**PROMPT**
Transcribe the listing in full, excluding any pictures.

[Questions about pictured shapes]
══════════
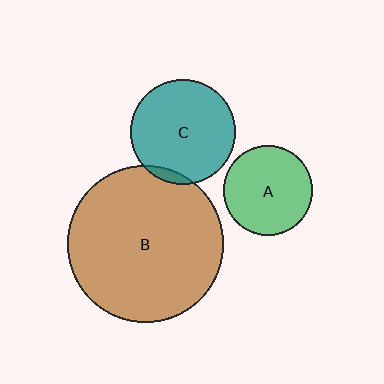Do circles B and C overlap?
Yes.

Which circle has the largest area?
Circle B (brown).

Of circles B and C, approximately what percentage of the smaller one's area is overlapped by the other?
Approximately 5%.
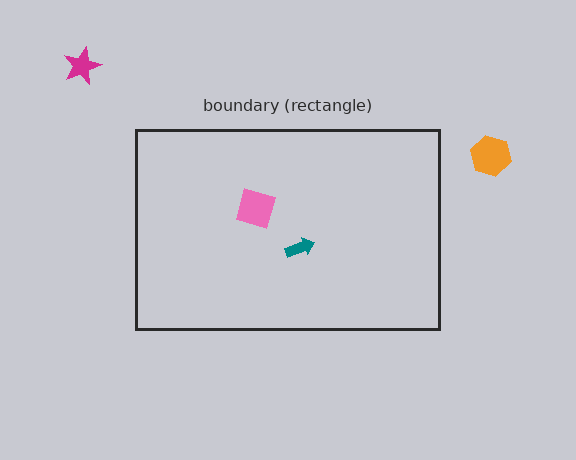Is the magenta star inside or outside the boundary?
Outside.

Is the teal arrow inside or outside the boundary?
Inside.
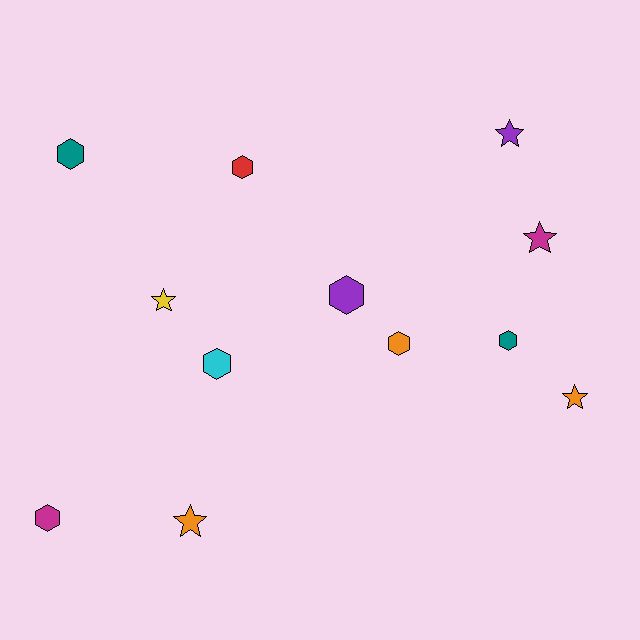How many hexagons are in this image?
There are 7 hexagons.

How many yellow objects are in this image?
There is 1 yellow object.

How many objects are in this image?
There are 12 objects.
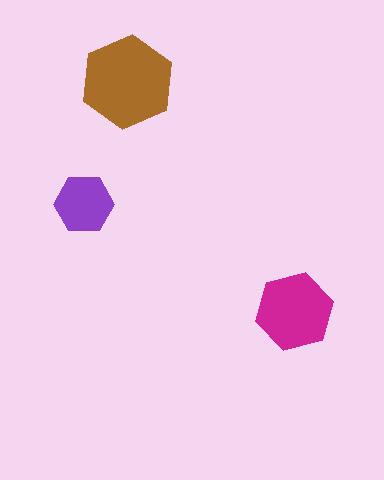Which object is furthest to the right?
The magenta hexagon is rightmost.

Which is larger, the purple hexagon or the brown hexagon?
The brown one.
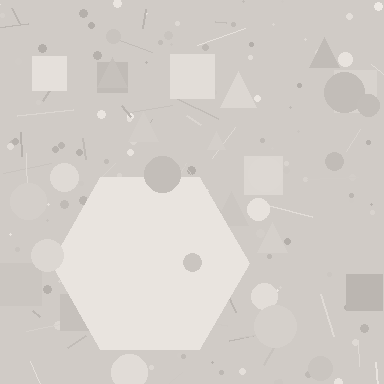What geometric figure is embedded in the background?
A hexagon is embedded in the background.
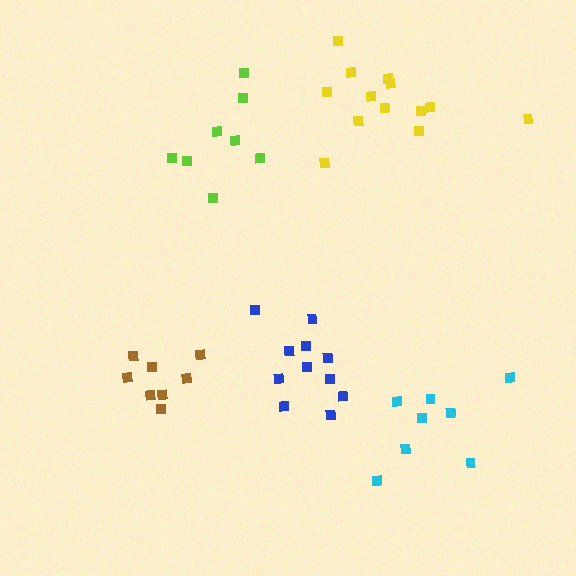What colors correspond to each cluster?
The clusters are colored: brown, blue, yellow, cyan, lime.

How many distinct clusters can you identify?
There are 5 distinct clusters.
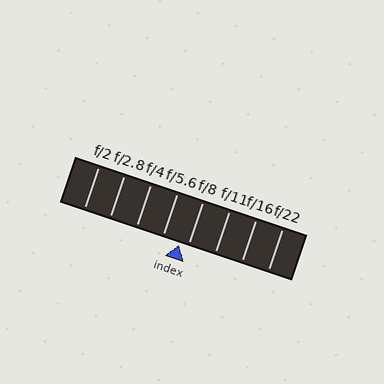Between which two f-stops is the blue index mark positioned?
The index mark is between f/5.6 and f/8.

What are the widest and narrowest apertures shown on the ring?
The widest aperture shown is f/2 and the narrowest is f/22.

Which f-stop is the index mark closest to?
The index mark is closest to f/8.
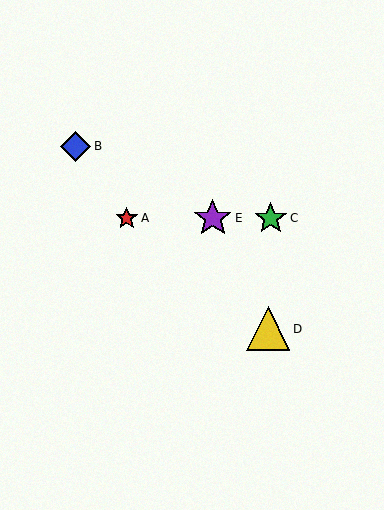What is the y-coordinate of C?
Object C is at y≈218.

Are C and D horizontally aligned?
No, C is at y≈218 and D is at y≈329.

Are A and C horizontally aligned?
══════════
**ANSWER TO THIS EXERCISE**
Do circles B and C overlap?
Yes.

Which circle has the largest area?
Circle B (brown).

Of circles B and C, approximately what percentage of the smaller one's area is overlapped by the other?
Approximately 5%.
Is the magenta star inside or outside the boundary?
Outside.

Is the teal arrow inside or outside the boundary?
Inside.
How many hexagons are in this image?
There are 7 hexagons.

How many yellow objects are in this image?
There is 1 yellow object.

How many objects are in this image?
There are 12 objects.
Which object is furthest to the right?
The magenta hexagon is rightmost.

Which is larger, the purple hexagon or the brown hexagon?
The brown one.
What geometric figure is embedded in the background?
A hexagon is embedded in the background.
What colors correspond to each cluster?
The clusters are colored: brown, blue, yellow, cyan, lime.

How many distinct clusters can you identify?
There are 5 distinct clusters.
Between which two f-stops is the blue index mark positioned?
The index mark is between f/5.6 and f/8.

What are the widest and narrowest apertures shown on the ring?
The widest aperture shown is f/2 and the narrowest is f/22.

Which f-stop is the index mark closest to?
The index mark is closest to f/8.
What is the y-coordinate of C?
Object C is at y≈218.

Are C and D horizontally aligned?
No, C is at y≈218 and D is at y≈329.

Are A and C horizontally aligned?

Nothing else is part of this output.